_Exercise brief_
Would you restate all the data that follows, word for word?

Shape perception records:
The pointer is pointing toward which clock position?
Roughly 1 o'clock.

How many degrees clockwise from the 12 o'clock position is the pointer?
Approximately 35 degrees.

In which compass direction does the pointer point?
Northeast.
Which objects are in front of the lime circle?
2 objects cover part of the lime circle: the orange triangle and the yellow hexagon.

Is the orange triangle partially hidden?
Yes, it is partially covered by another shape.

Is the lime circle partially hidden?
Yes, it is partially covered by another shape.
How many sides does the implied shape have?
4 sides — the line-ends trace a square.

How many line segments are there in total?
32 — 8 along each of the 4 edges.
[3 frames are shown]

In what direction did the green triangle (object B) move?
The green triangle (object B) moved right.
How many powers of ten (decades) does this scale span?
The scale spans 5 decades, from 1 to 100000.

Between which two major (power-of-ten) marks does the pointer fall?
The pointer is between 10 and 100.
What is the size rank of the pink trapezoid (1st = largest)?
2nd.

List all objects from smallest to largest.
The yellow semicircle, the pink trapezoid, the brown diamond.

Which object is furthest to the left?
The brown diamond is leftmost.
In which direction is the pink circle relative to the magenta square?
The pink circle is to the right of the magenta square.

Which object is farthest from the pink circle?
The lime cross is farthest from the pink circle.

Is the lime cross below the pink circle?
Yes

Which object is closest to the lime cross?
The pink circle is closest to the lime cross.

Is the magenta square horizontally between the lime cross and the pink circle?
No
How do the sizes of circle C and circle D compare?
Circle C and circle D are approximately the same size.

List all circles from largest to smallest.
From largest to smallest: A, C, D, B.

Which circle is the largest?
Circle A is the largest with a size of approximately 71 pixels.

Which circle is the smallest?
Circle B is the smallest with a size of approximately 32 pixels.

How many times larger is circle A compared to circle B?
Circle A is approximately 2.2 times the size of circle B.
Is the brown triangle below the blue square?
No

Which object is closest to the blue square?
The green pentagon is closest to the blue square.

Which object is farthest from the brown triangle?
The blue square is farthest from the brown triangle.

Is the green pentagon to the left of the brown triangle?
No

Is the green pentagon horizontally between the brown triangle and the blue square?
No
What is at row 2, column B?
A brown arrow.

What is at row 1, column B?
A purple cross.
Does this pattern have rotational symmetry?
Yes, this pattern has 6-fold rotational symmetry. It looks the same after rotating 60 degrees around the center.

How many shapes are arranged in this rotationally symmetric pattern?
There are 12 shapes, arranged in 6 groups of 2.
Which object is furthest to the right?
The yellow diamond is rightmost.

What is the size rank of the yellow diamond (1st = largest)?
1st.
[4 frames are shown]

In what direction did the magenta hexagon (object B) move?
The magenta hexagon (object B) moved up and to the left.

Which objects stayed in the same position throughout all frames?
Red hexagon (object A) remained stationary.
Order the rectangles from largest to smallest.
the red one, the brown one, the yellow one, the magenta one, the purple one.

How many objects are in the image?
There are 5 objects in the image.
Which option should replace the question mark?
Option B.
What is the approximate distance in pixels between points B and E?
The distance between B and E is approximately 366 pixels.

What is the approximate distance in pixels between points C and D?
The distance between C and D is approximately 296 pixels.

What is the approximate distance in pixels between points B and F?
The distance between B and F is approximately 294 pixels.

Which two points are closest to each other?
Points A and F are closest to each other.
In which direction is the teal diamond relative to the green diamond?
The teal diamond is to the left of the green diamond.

_Worked answer_
The pointer is pointing toward which clock position?
Roughly 1 o'clock.

How many degrees clockwise from the 12 o'clock position is the pointer?
Approximately 35 degrees.

In which compass direction does the pointer point?
Northeast.
Which objects are in front of the lime circle?
2 objects cover part of the lime circle: the orange triangle and the yellow hexagon.

Is the orange triangle partially hidden?
Yes, it is partially covered by another shape.

Is the lime circle partially hidden?
Yes, it is partially covered by another shape.
How many sides does the implied shape have?
4 sides — the line-ends trace a square.

How many line segments are there in total?
32 — 8 along each of the 4 edges.
[3 frames are shown]

In what direction did the green triangle (object B) move?
The green triangle (object B) moved right.
How many powers of ten (decades) does this scale span?
The scale spans 5 decades, from 1 to 100000.

Between which two major (power-of-ten) marks does the pointer fall?
The pointer is between 10 and 100.
What is the size rank of the pink trapezoid (1st = largest)?
2nd.

List all objects from smallest to largest.
The yellow semicircle, the pink trapezoid, the brown diamond.

Which object is furthest to the left?
The brown diamond is leftmost.
In which direction is the pink circle relative to the magenta square?
The pink circle is to the right of the magenta square.

Which object is farthest from the pink circle?
The lime cross is farthest from the pink circle.

Is the lime cross below the pink circle?
Yes

Which object is closest to the lime cross?
The pink circle is closest to the lime cross.

Is the magenta square horizontally between the lime cross and the pink circle?
No
How do the sizes of circle C and circle D compare?
Circle C and circle D are approximately the same size.

List all circles from largest to smallest.
From largest to smallest: A, C, D, B.

Which circle is the largest?
Circle A is the largest with a size of approximately 71 pixels.

Which circle is the smallest?
Circle B is the smallest with a size of approximately 32 pixels.

How many times larger is circle A compared to circle B?
Circle A is approximately 2.2 times the size of circle B.
Is the brown triangle below the blue square?
No

Which object is closest to the blue square?
The green pentagon is closest to the blue square.

Which object is farthest from the brown triangle?
The blue square is farthest from the brown triangle.

Is the green pentagon to the left of the brown triangle?
No

Is the green pentagon horizontally between the brown triangle and the blue square?
No
What is at row 2, column B?
A brown arrow.

What is at row 1, column B?
A purple cross.
Does this pattern have rotational symmetry?
Yes, this pattern has 6-fold rotational symmetry. It looks the same after rotating 60 degrees around the center.

How many shapes are arranged in this rotationally symmetric pattern?
There are 12 shapes, arranged in 6 groups of 2.
Which object is furthest to the right?
The yellow diamond is rightmost.

What is the size rank of the yellow diamond (1st = largest)?
1st.
[4 frames are shown]

In what direction did the magenta hexagon (object B) move?
The magenta hexagon (object B) moved up and to the left.

Which objects stayed in the same position throughout all frames?
Red hexagon (object A) remained stationary.
Order the rectangles from largest to smallest.
the red one, the brown one, the yellow one, the magenta one, the purple one.

How many objects are in the image?
There are 5 objects in the image.
Which option should replace the question mark?
Option B.
What is the approximate distance in pixels between points B and E?
The distance between B and E is approximately 366 pixels.

What is the approximate distance in pixels between points C and D?
The distance between C and D is approximately 296 pixels.

What is the approximate distance in pixels between points B and F?
The distance between B and F is approximately 294 pixels.

Which two points are closest to each other?
Points A and F are closest to each other.
In which direction is the teal diamond relative to the green diamond?
The teal diamond is to the left of the green diamond.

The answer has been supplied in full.